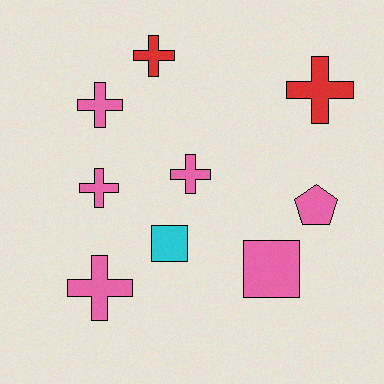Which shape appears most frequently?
Cross, with 6 objects.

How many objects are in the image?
There are 9 objects.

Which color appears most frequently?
Pink, with 6 objects.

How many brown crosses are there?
There are no brown crosses.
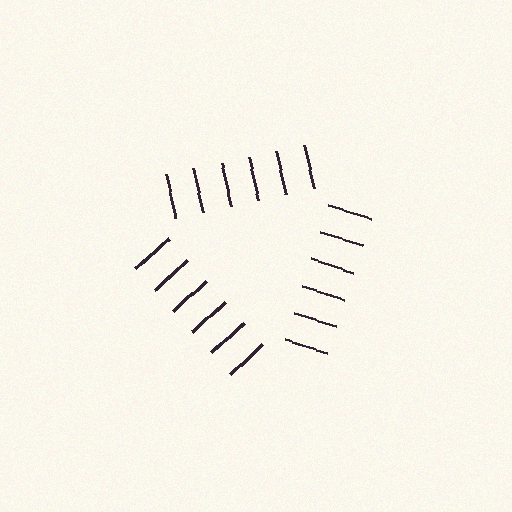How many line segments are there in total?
18 — 6 along each of the 3 edges.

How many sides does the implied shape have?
3 sides — the line-ends trace a triangle.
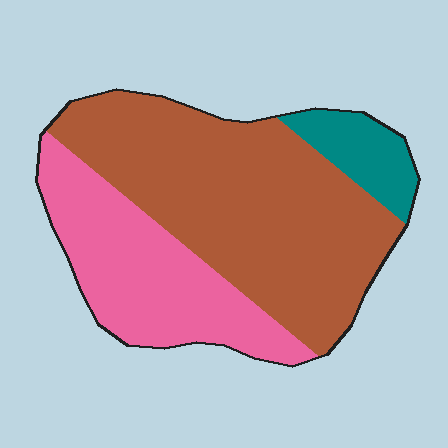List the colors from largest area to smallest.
From largest to smallest: brown, pink, teal.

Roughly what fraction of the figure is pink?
Pink takes up about one third (1/3) of the figure.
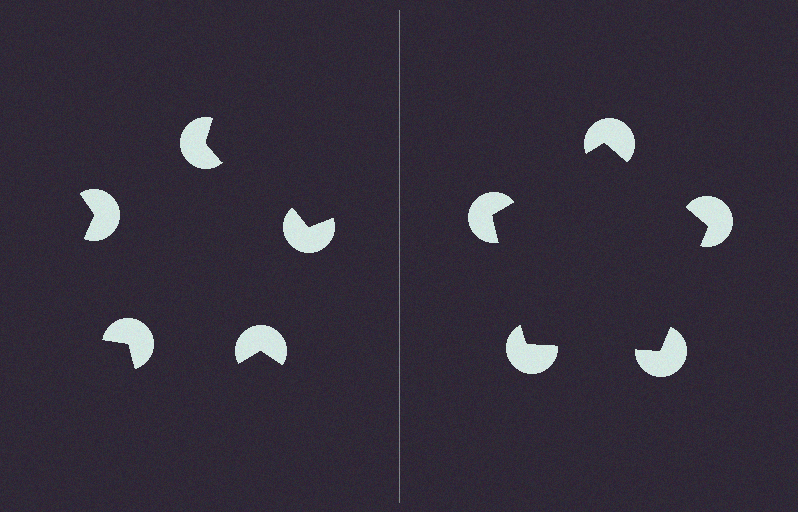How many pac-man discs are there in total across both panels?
10 — 5 on each side.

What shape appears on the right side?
An illusory pentagon.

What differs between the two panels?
The pac-man discs are positioned identically on both sides; only the wedge orientations differ. On the right they align to a pentagon; on the left they are misaligned.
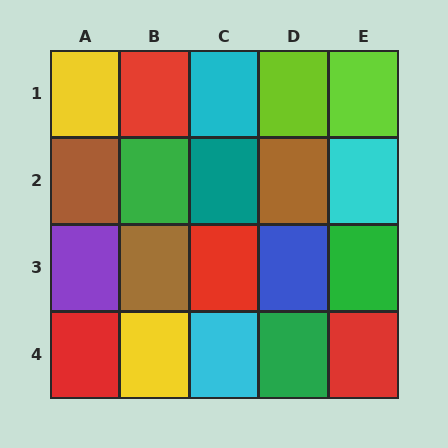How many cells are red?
4 cells are red.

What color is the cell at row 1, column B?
Red.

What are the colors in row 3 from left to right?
Purple, brown, red, blue, green.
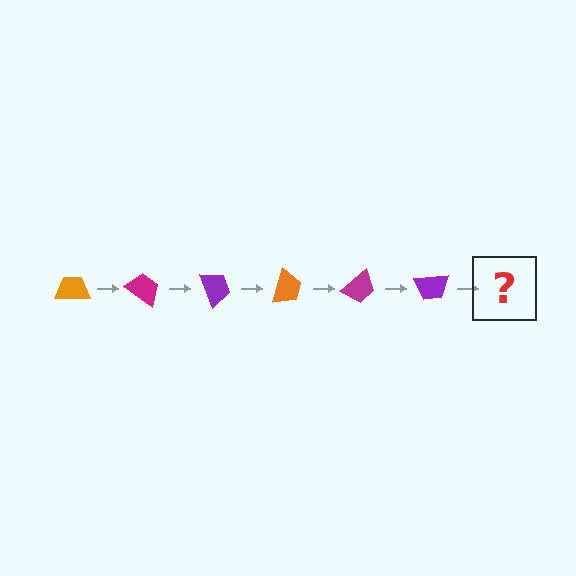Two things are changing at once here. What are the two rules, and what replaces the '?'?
The two rules are that it rotates 35 degrees clockwise each step and the color cycles through orange, magenta, and purple. The '?' should be an orange trapezoid, rotated 210 degrees clockwise from the start.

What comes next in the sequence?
The next element should be an orange trapezoid, rotated 210 degrees clockwise from the start.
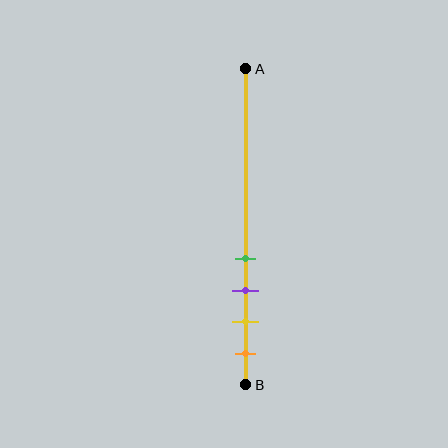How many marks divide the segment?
There are 4 marks dividing the segment.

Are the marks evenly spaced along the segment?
The marks are evenly spaced relative to one another, but the end sections next to A and B have different lengths, so they do not divide the segment into equal parts.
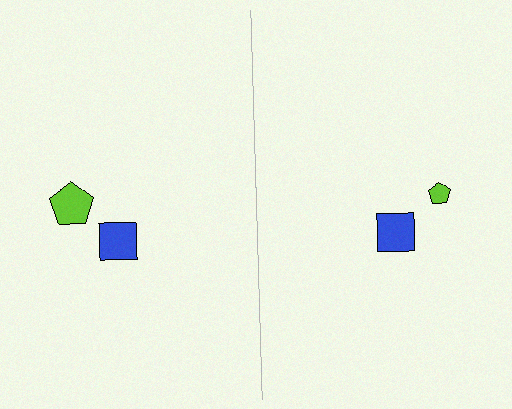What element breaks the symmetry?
The lime pentagon on the right side has a different size than its mirror counterpart.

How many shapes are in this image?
There are 4 shapes in this image.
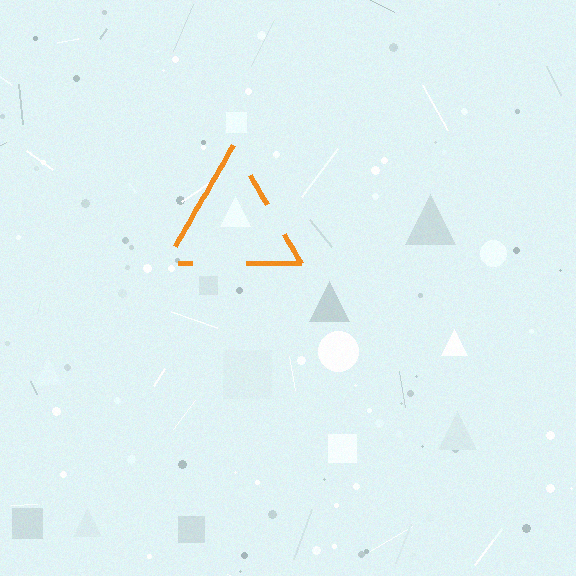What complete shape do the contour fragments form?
The contour fragments form a triangle.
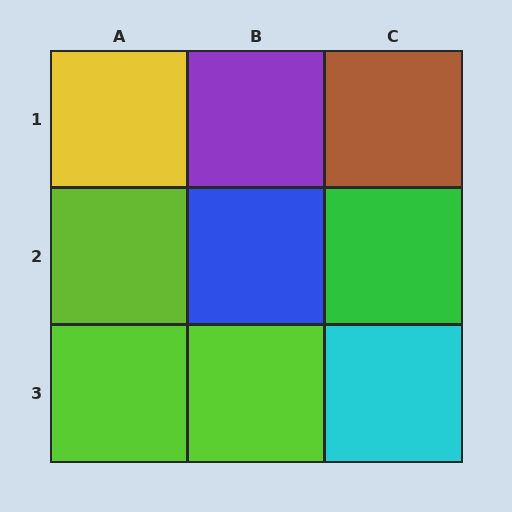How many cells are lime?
3 cells are lime.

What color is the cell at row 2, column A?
Lime.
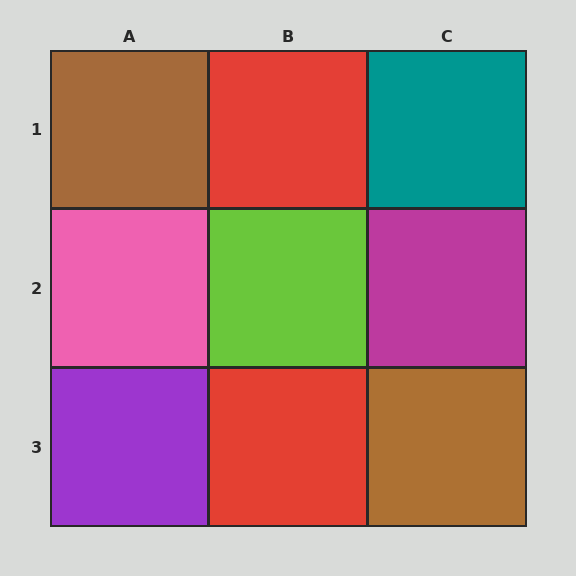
——
**Exercise**
Retype all records exactly as shown above, images excluded.

**Solution to this problem**
Which shape appears most frequently?
Cross, with 6 objects.

How many objects are in the image?
There are 9 objects.

Which color appears most frequently?
Pink, with 6 objects.

How many brown crosses are there?
There are no brown crosses.
How many line segments are there in total?
18 — 6 along each of the 3 edges.

How many sides does the implied shape have?
3 sides — the line-ends trace a triangle.
List the colors from largest area to smallest.
From largest to smallest: brown, pink, teal.

Roughly what fraction of the figure is pink?
Pink takes up about one third (1/3) of the figure.
How many pac-man discs are there in total across both panels?
10 — 5 on each side.

What shape appears on the right side?
An illusory pentagon.

What differs between the two panels?
The pac-man discs are positioned identically on both sides; only the wedge orientations differ. On the right they align to a pentagon; on the left they are misaligned.
How many cells are red?
4 cells are red.

What color is the cell at row 1, column B?
Red.

What are the colors in row 3 from left to right?
Purple, brown, red, blue, green.
Two things are changing at once here. What are the two rules, and what replaces the '?'?
The two rules are that it rotates 35 degrees clockwise each step and the color cycles through orange, magenta, and purple. The '?' should be an orange trapezoid, rotated 210 degrees clockwise from the start.

What comes next in the sequence?
The next element should be an orange trapezoid, rotated 210 degrees clockwise from the start.
How many marks divide the segment?
There are 4 marks dividing the segment.

Are the marks evenly spaced along the segment?
The marks are evenly spaced relative to one another, but the end sections next to A and B have different lengths, so they do not divide the segment into equal parts.
What element breaks the symmetry?
The lime pentagon on the right side has a different size than its mirror counterpart.

How many shapes are in this image?
There are 4 shapes in this image.
What complete shape do the contour fragments form?
The contour fragments form a triangle.
How many cells are lime?
3 cells are lime.

What color is the cell at row 2, column A?
Lime.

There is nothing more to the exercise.